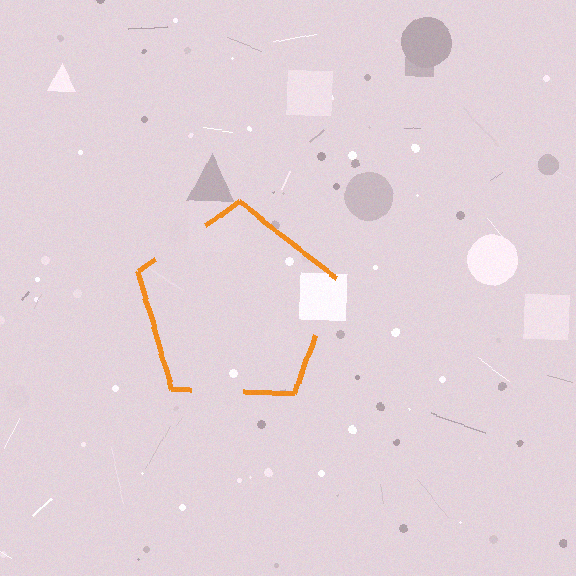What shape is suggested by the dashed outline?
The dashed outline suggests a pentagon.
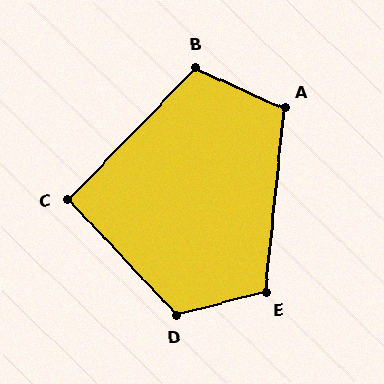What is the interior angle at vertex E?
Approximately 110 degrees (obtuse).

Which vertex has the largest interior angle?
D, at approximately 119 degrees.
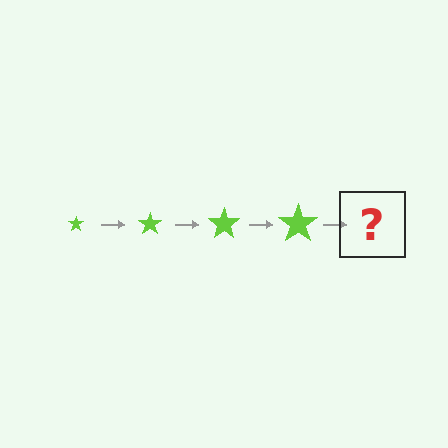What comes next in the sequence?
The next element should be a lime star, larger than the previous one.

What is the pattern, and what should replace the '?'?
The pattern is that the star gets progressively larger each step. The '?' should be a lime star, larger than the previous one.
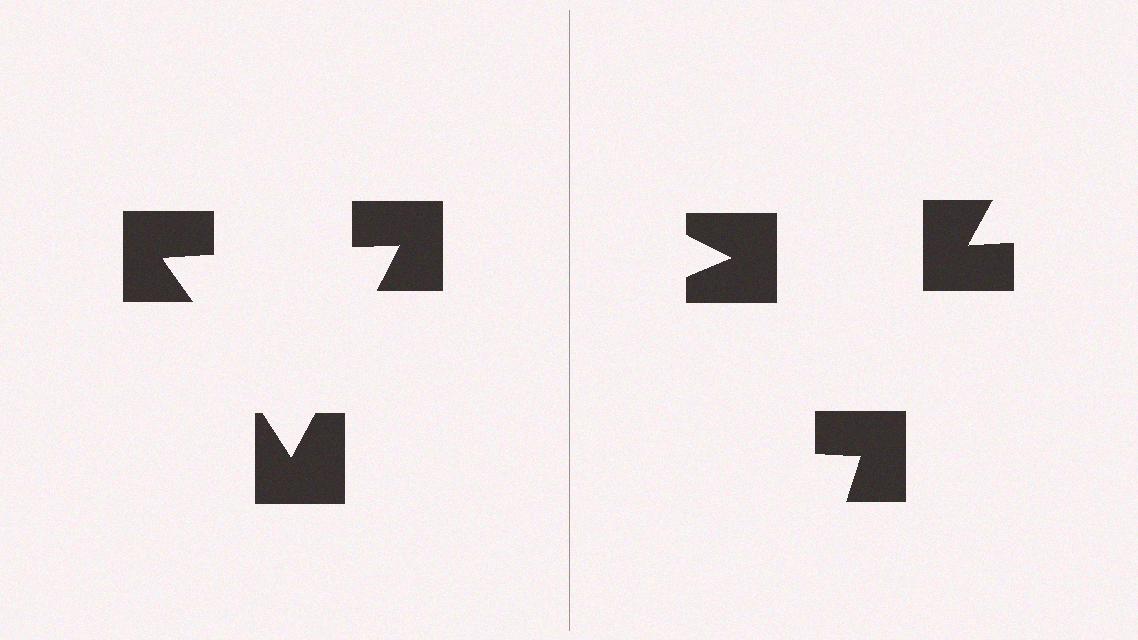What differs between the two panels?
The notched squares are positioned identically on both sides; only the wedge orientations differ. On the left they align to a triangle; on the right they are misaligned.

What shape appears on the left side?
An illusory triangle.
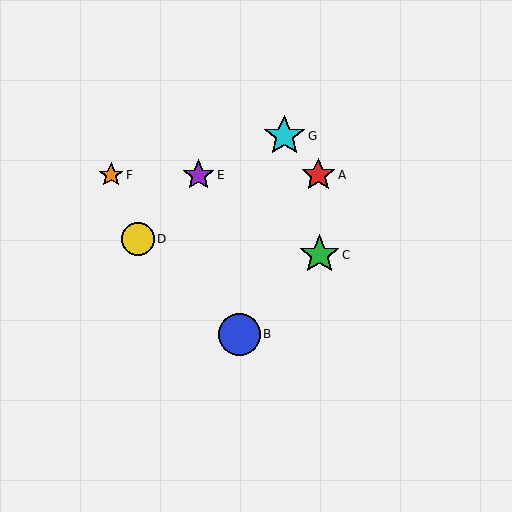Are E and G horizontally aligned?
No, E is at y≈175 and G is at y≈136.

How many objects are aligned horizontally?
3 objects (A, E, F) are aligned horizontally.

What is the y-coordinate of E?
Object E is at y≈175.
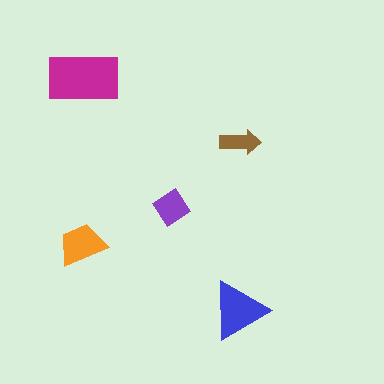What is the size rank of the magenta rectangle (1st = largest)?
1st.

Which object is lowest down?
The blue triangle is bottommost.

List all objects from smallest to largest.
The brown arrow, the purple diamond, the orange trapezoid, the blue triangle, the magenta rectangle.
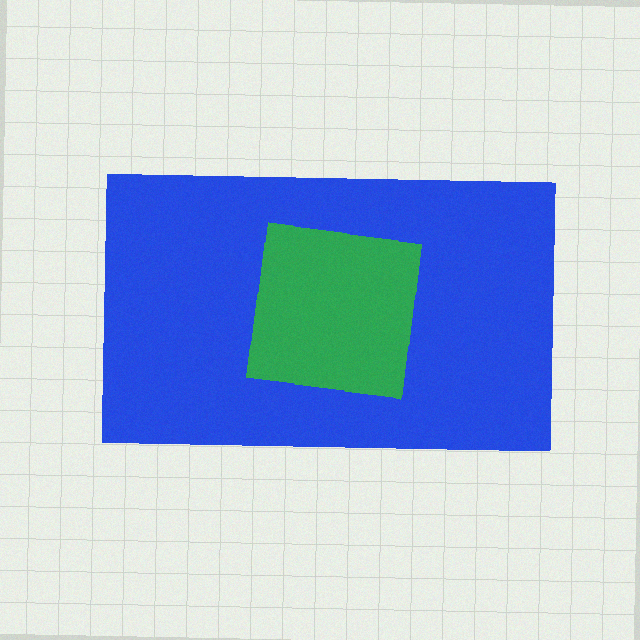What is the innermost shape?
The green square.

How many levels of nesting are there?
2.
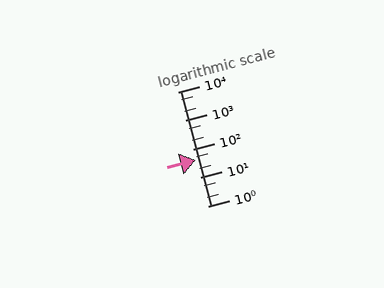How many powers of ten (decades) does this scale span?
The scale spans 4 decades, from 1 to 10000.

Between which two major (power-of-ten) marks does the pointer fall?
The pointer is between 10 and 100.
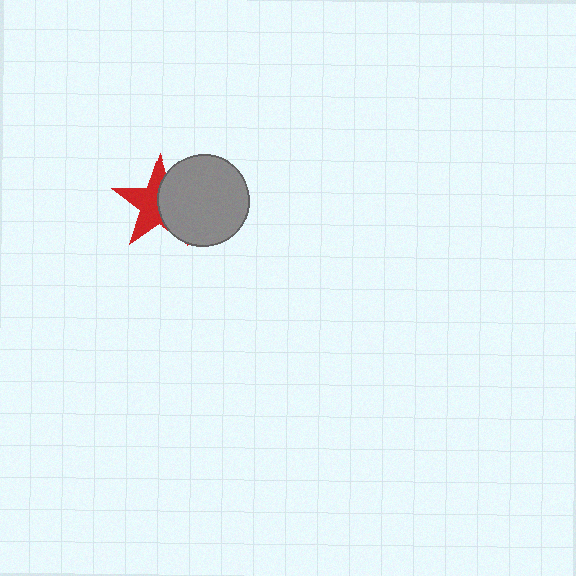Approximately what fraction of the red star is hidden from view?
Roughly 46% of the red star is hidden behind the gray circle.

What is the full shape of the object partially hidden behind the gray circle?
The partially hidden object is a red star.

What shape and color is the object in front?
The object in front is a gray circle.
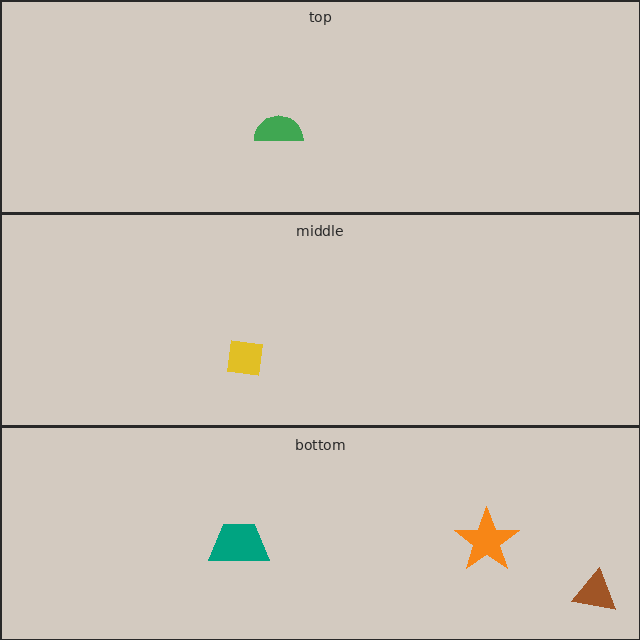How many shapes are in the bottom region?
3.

====================

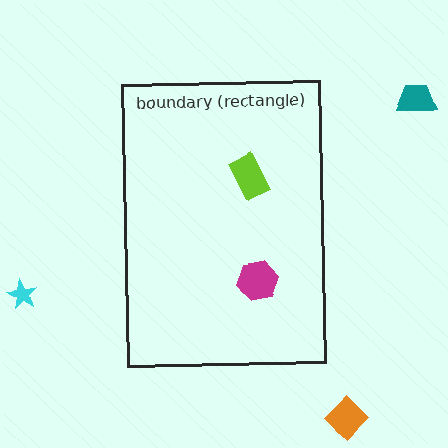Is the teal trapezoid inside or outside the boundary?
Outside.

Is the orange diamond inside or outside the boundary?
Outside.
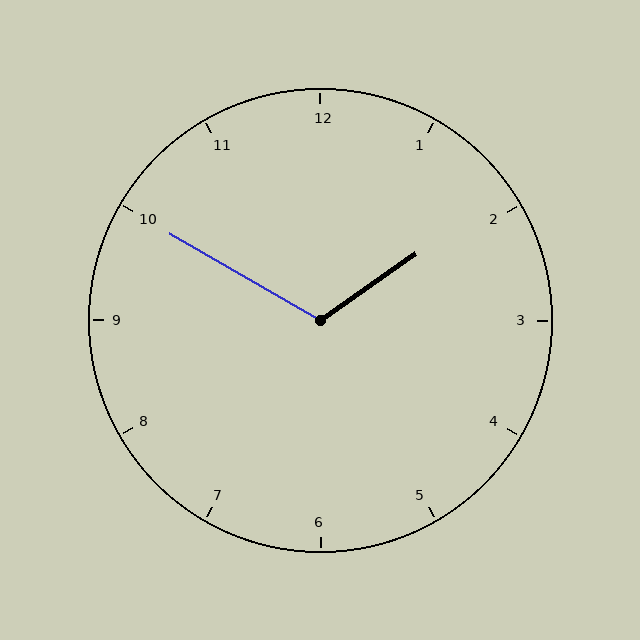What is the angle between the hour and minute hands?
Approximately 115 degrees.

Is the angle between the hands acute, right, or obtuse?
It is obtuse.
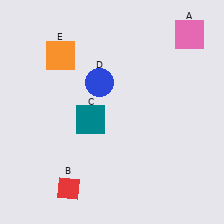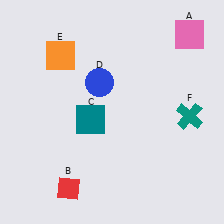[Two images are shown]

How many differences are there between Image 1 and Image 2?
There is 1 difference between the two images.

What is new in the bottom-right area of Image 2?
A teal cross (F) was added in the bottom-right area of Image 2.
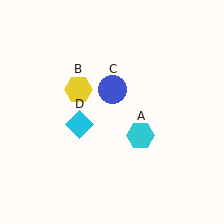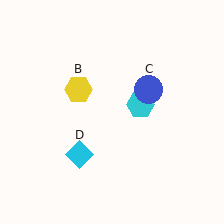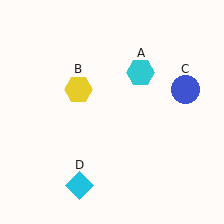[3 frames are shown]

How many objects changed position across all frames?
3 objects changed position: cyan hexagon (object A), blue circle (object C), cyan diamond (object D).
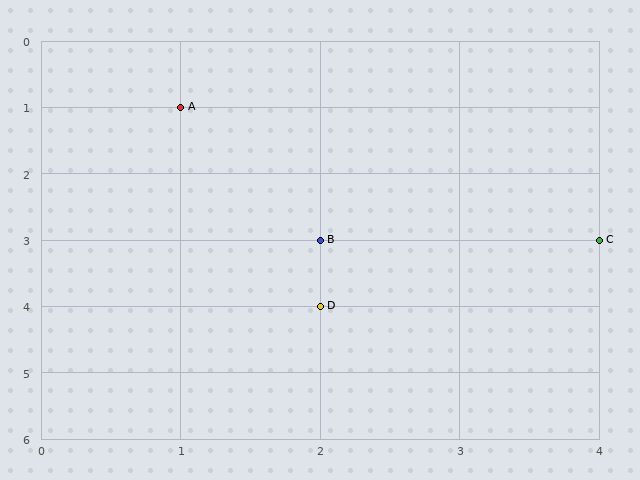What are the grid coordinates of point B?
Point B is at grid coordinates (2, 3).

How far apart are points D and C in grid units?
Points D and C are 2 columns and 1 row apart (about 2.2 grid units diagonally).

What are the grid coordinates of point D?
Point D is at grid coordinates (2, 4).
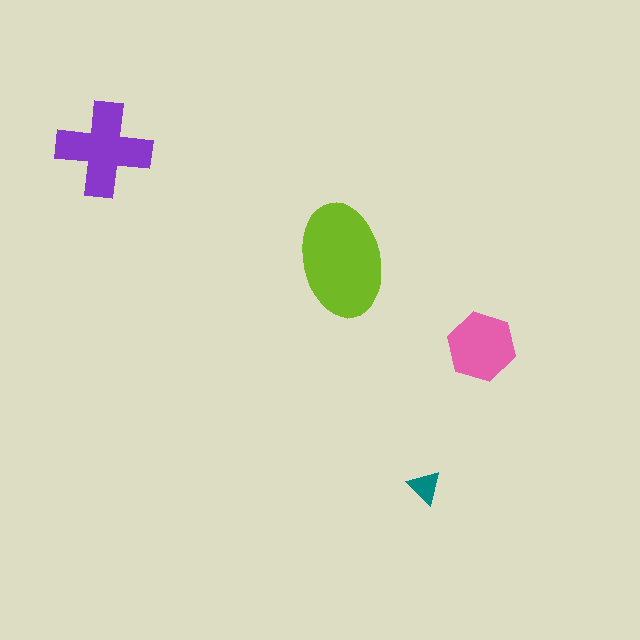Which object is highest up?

====================

Both the line with "What are the grid coordinates of point D?" and the line with "Which object is highest up?" are included: reproduce them and every line between, exactly, with pictures omitted.

What are the grid coordinates of point D?
Point D is at grid coordinates (2, 4).
Which object is highest up?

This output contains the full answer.